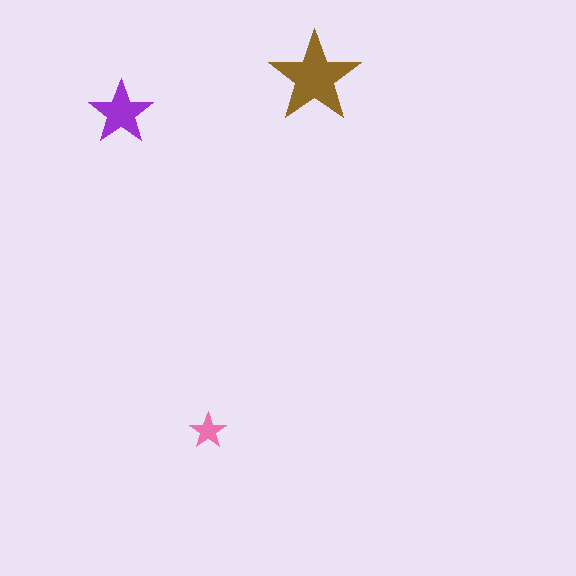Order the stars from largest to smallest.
the brown one, the purple one, the pink one.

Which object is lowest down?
The pink star is bottommost.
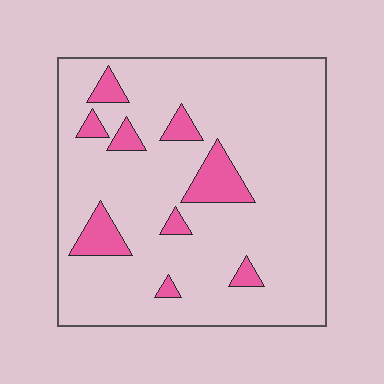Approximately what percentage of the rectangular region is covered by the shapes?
Approximately 10%.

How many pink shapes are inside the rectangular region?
9.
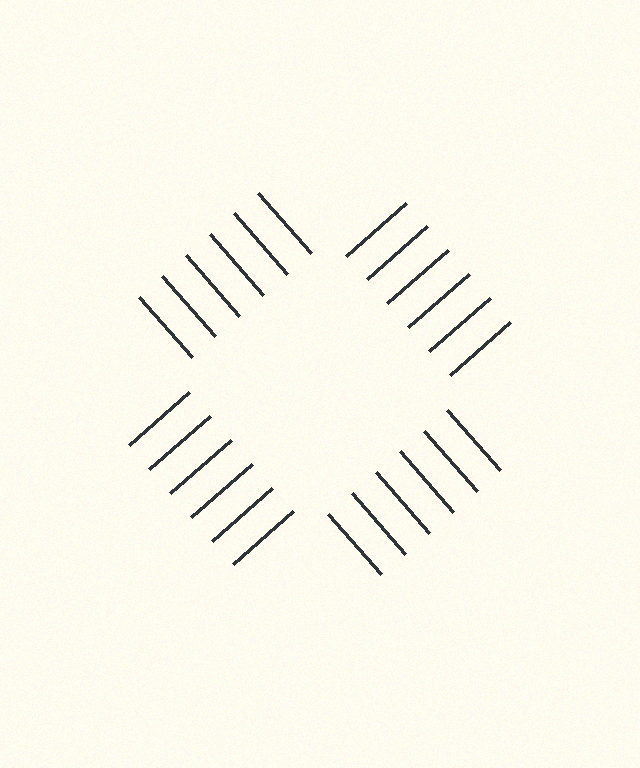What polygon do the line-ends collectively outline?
An illusory square — the line segments terminate on its edges but no continuous stroke is drawn.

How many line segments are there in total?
24 — 6 along each of the 4 edges.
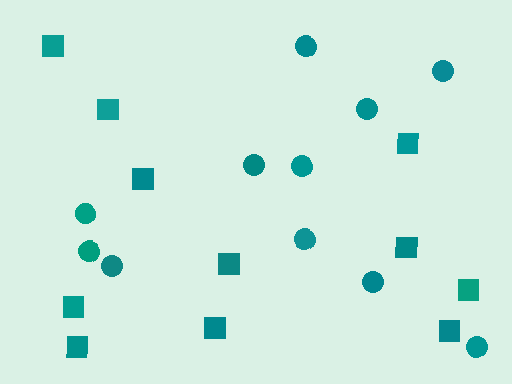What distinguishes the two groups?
There are 2 groups: one group of circles (11) and one group of squares (11).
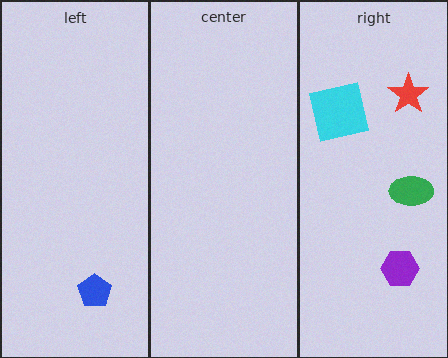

> _Work to be completed_
Reproduce the material above in full and without alteration, but skip all pictures.

> _Result for this task_
Order the stars from largest to smallest.
the brown one, the purple one, the pink one.

Which object is lowest down?
The pink star is bottommost.
Approximately what percentage of the rectangular region is covered by the shapes?
Approximately 10%.

How many pink shapes are inside the rectangular region?
9.
What polygon do the line-ends collectively outline?
An illusory square — the line segments terminate on its edges but no continuous stroke is drawn.

How many line segments are there in total?
24 — 6 along each of the 4 edges.
What distinguishes the two groups?
There are 2 groups: one group of circles (11) and one group of squares (11).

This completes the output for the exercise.